*Stated exercise:*
Your copy should contain exactly the lines from the one that holds "Is the blue rectangle partially hidden?" through the end of the material, reproduced as written, with no pictures.

*Material for the task:*

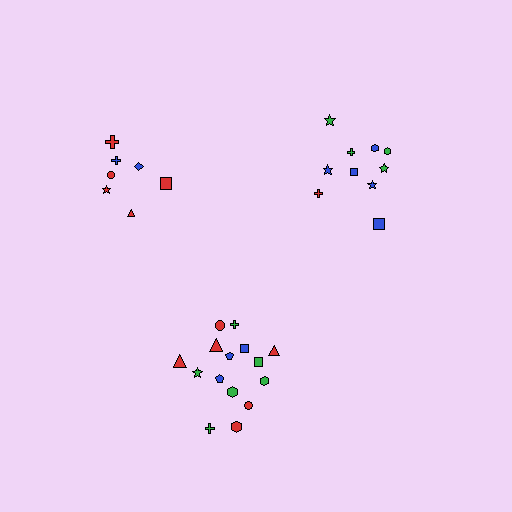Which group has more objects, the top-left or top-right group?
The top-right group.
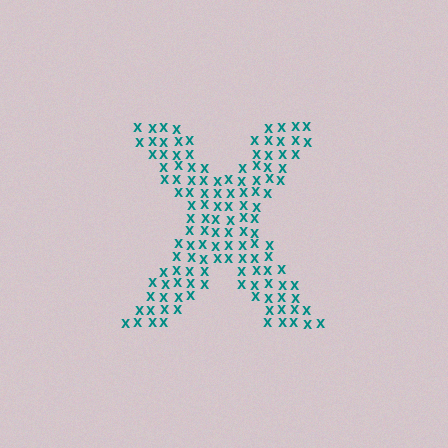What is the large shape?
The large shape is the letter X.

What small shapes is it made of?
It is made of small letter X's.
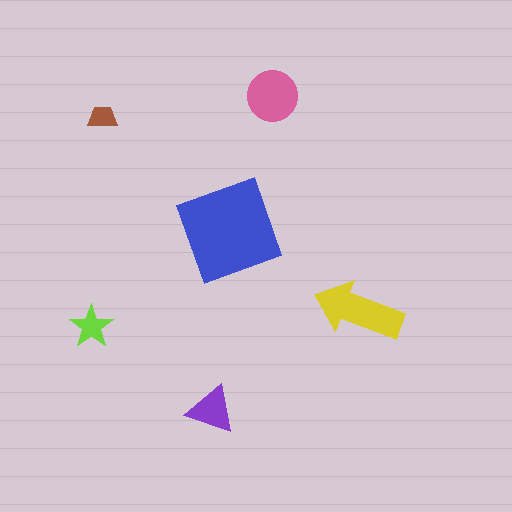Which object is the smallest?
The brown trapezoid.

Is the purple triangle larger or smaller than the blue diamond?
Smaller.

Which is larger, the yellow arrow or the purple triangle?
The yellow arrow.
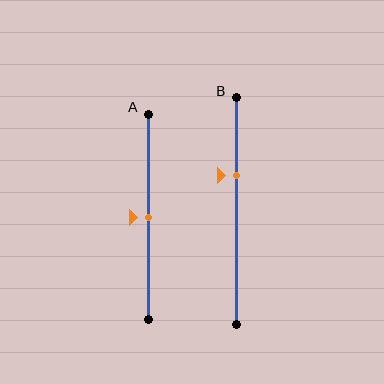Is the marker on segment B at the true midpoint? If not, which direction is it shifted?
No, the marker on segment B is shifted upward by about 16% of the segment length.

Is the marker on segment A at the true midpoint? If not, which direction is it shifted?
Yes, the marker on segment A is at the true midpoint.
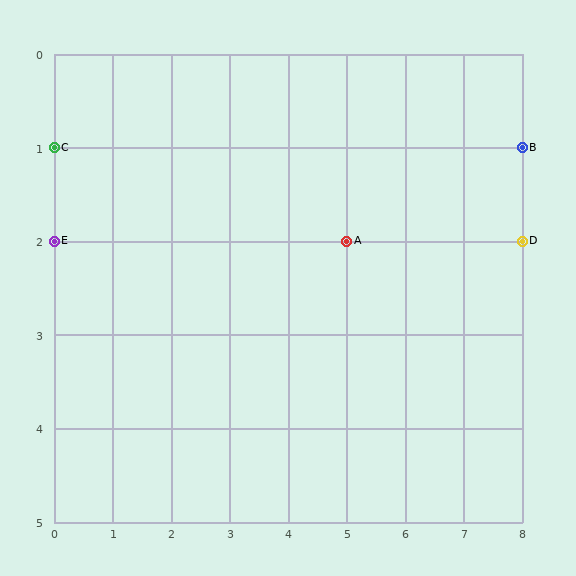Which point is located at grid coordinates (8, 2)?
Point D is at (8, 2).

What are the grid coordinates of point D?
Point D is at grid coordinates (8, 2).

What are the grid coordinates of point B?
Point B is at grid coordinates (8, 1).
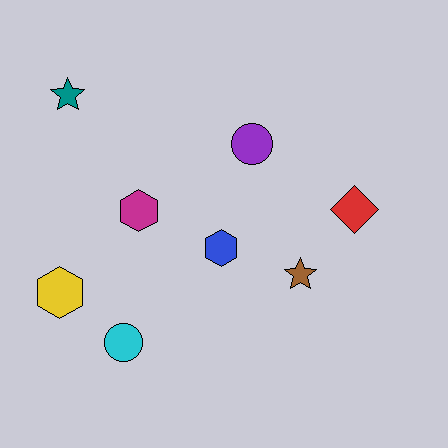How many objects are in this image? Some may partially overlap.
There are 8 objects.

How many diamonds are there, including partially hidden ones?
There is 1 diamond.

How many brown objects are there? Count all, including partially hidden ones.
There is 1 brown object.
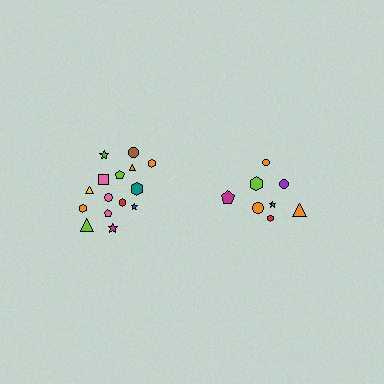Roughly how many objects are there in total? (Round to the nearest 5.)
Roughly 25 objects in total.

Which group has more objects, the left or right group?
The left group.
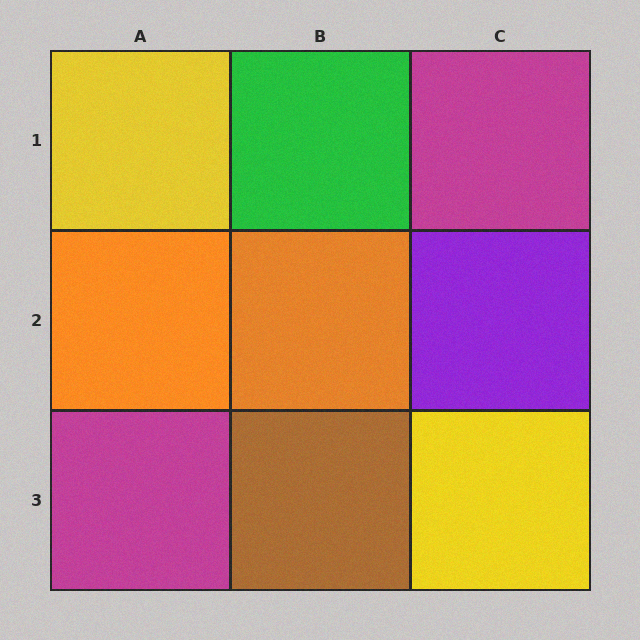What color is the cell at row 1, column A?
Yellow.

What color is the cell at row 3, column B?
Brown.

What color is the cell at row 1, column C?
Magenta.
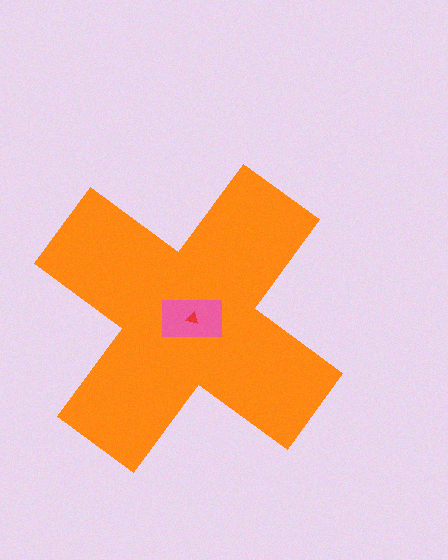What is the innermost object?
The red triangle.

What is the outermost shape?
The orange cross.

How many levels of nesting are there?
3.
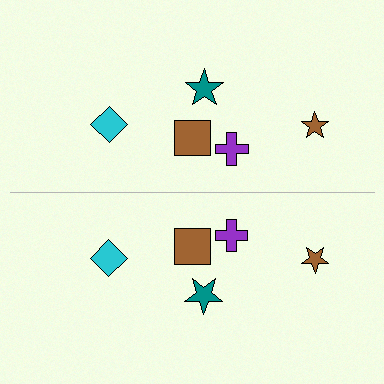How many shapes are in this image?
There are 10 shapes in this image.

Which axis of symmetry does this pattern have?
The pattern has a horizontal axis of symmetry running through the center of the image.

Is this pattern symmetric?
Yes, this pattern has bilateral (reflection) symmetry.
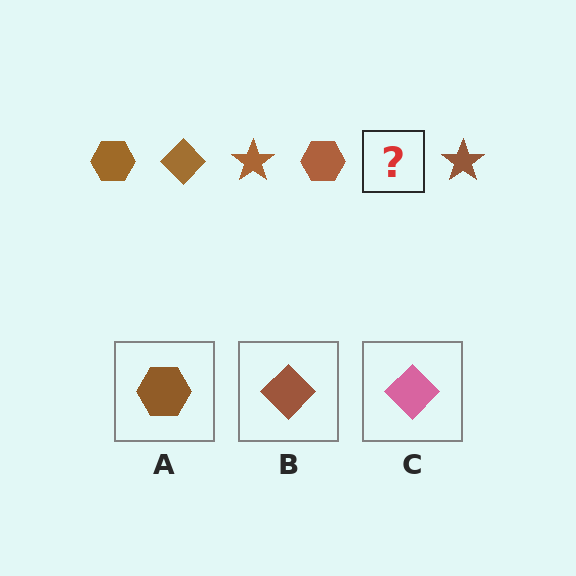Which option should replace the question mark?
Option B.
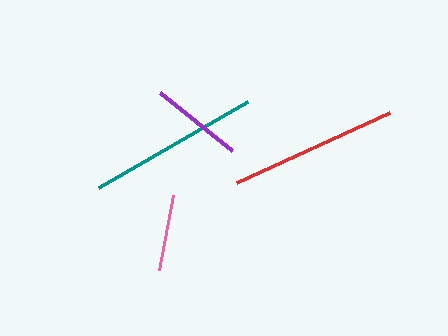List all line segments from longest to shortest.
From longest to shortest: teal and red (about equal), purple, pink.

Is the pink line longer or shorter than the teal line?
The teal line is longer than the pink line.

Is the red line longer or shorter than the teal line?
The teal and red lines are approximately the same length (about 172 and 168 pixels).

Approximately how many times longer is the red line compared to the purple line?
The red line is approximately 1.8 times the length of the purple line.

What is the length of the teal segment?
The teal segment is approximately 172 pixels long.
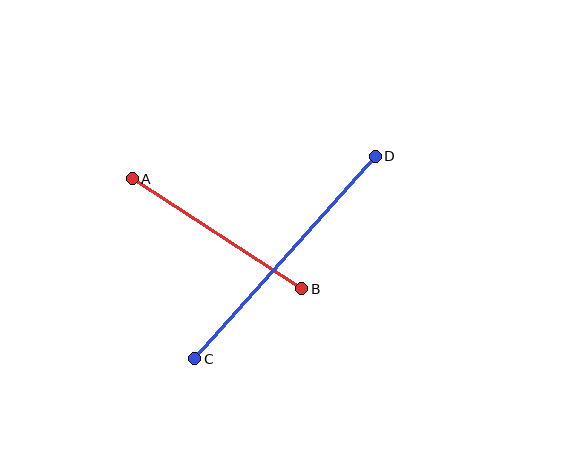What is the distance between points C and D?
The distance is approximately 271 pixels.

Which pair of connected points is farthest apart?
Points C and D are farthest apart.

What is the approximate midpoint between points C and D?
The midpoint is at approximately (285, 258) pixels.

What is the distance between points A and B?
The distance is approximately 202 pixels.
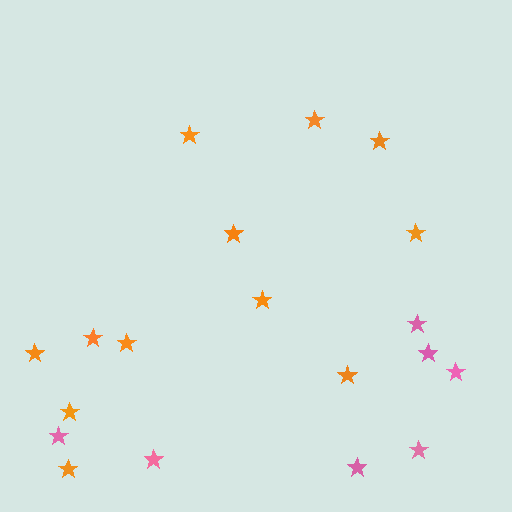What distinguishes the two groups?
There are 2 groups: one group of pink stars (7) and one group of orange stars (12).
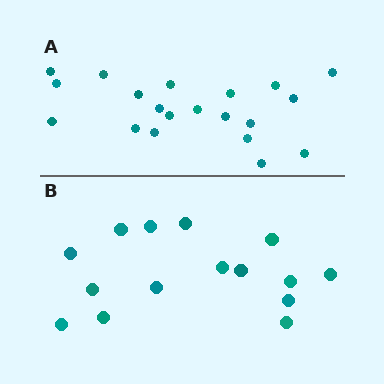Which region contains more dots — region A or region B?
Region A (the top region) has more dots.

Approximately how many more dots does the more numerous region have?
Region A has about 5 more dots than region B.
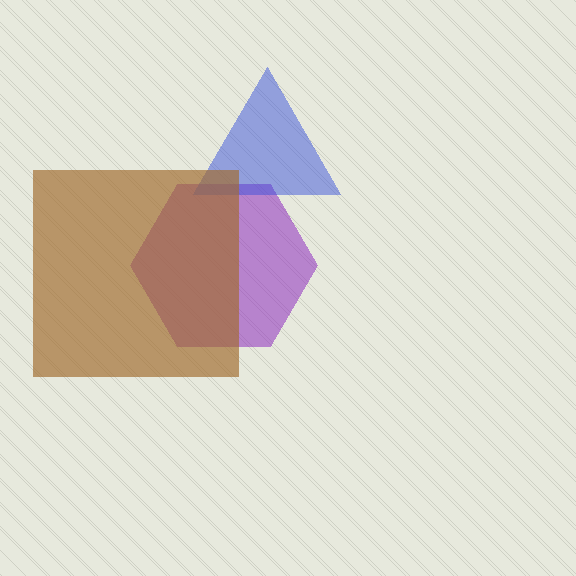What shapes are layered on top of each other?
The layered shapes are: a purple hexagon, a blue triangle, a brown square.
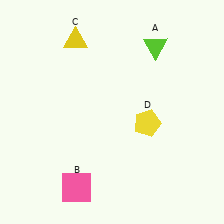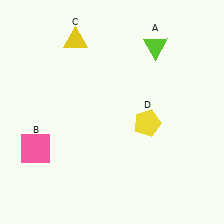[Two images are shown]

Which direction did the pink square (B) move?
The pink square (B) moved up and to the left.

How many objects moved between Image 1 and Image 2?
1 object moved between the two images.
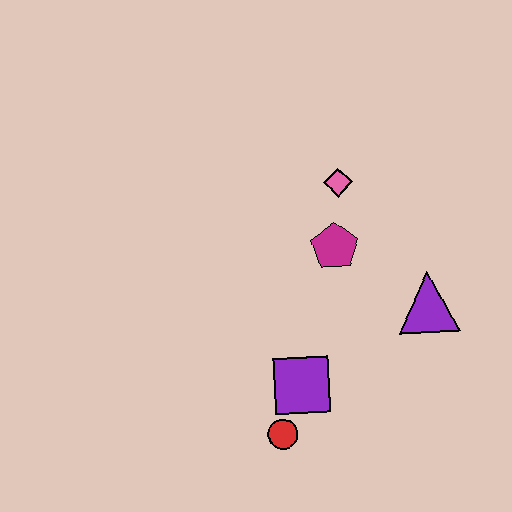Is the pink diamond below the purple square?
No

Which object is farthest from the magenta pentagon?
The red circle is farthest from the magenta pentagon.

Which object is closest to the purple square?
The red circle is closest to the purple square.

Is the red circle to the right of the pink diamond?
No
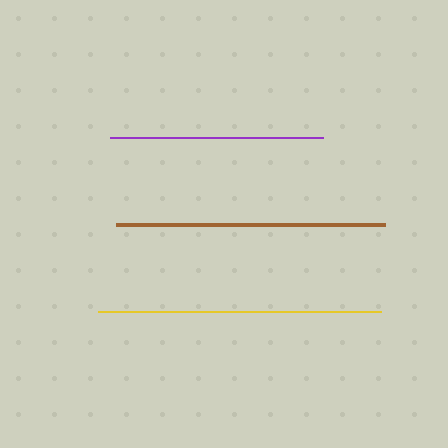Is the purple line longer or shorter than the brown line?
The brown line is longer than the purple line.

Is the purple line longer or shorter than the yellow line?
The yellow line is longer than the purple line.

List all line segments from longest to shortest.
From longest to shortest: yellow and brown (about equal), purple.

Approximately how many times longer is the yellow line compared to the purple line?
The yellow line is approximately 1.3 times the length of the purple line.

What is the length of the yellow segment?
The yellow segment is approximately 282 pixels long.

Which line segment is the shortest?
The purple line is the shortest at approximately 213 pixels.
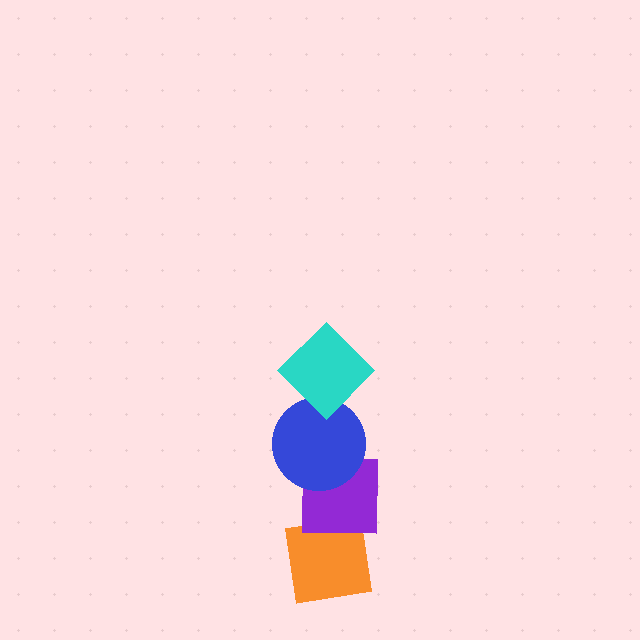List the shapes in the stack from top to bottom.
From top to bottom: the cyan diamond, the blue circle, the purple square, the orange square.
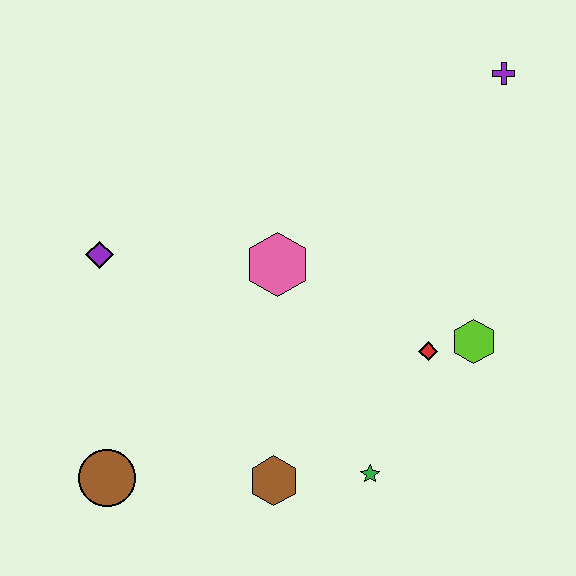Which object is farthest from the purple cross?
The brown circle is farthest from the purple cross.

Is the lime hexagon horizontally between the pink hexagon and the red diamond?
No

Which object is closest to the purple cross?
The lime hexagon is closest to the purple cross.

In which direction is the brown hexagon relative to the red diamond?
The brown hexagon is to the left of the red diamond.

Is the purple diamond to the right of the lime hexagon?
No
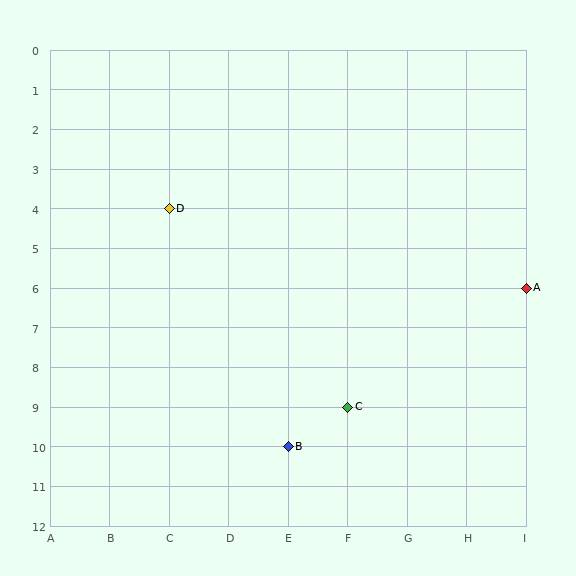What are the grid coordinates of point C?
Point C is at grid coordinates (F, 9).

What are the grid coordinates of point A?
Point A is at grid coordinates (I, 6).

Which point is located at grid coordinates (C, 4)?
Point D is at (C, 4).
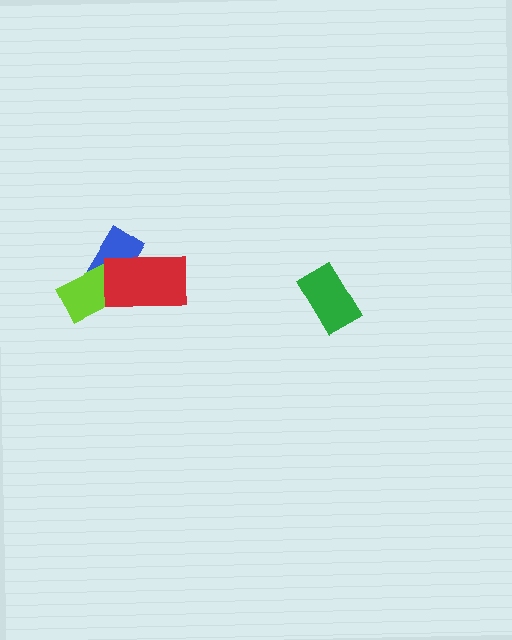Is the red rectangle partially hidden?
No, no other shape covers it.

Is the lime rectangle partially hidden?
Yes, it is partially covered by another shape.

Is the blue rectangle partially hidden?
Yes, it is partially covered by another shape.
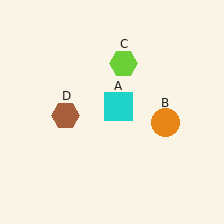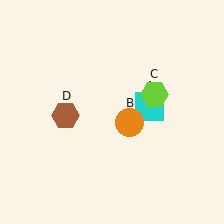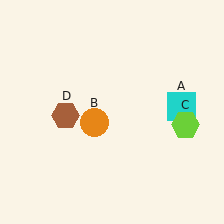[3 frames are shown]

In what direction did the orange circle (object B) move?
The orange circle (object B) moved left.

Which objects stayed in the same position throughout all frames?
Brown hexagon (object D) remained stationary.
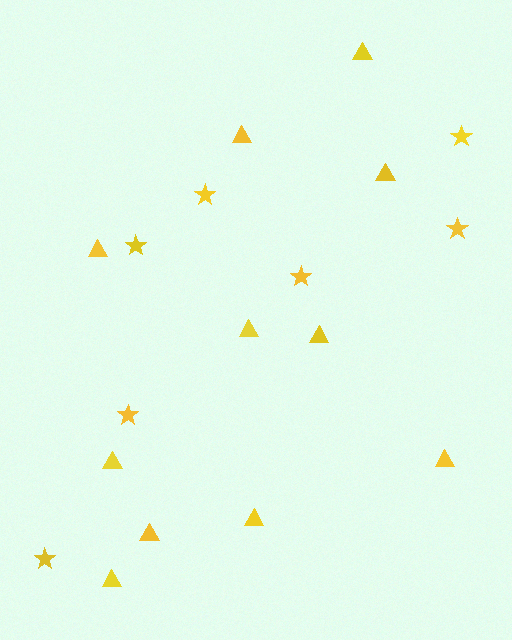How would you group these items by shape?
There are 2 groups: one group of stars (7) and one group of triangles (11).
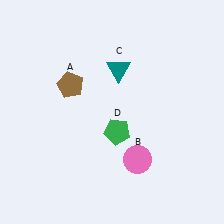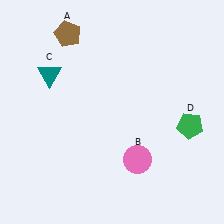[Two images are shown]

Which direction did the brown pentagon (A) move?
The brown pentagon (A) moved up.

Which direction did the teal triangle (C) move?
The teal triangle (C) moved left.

*Result of the exercise:*
Is the blue rectangle partially hidden?
Yes, it is partially covered by another shape.
[3 frames are shown]

In what direction did the orange circle (object B) move?
The orange circle (object B) moved left.

Which objects stayed in the same position throughout all frames?
Brown hexagon (object D) remained stationary.
How would you group these items by shape?
There are 2 groups: one group of stars (7) and one group of triangles (11).
[Two images are shown]

Which direction did the brown pentagon (A) move?
The brown pentagon (A) moved up.

Which direction did the teal triangle (C) move?
The teal triangle (C) moved left.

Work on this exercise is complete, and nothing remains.